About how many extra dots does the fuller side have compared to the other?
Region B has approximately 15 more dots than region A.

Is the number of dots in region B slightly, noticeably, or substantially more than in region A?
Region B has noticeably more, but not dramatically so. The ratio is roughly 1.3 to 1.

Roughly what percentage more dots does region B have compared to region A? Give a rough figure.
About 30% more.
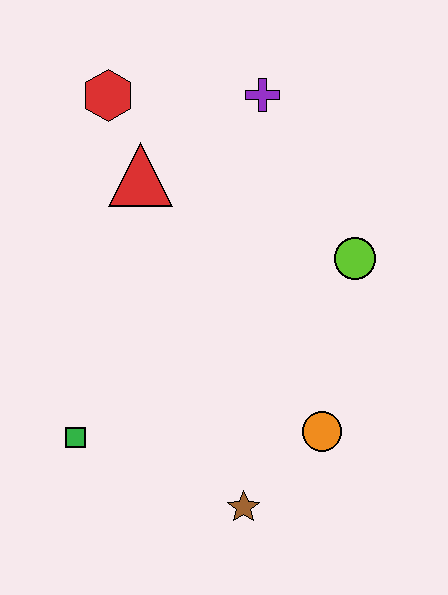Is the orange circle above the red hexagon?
No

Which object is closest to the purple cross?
The red triangle is closest to the purple cross.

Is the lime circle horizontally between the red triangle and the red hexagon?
No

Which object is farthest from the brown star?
The red hexagon is farthest from the brown star.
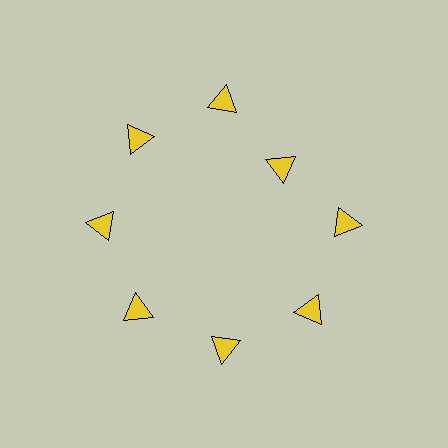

□ □ □ □ □

▶ [Required task]: Copy out the records above in full, exactly as written, but not the pictures.

▶ [Answer to the task]:
About how many extra dots does the fuller side have compared to the other?
Region B has approximately 15 more dots than region A.

Is the number of dots in region B slightly, noticeably, or substantially more than in region A?
Region B has noticeably more, but not dramatically so. The ratio is roughly 1.3 to 1.

Roughly what percentage more dots does region B have compared to region A? Give a rough figure.
About 30% more.
Is the orange circle above the red hexagon?
No

Which object is closest to the purple cross?
The red triangle is closest to the purple cross.

Is the lime circle horizontally between the red triangle and the red hexagon?
No

Which object is farthest from the brown star?
The red hexagon is farthest from the brown star.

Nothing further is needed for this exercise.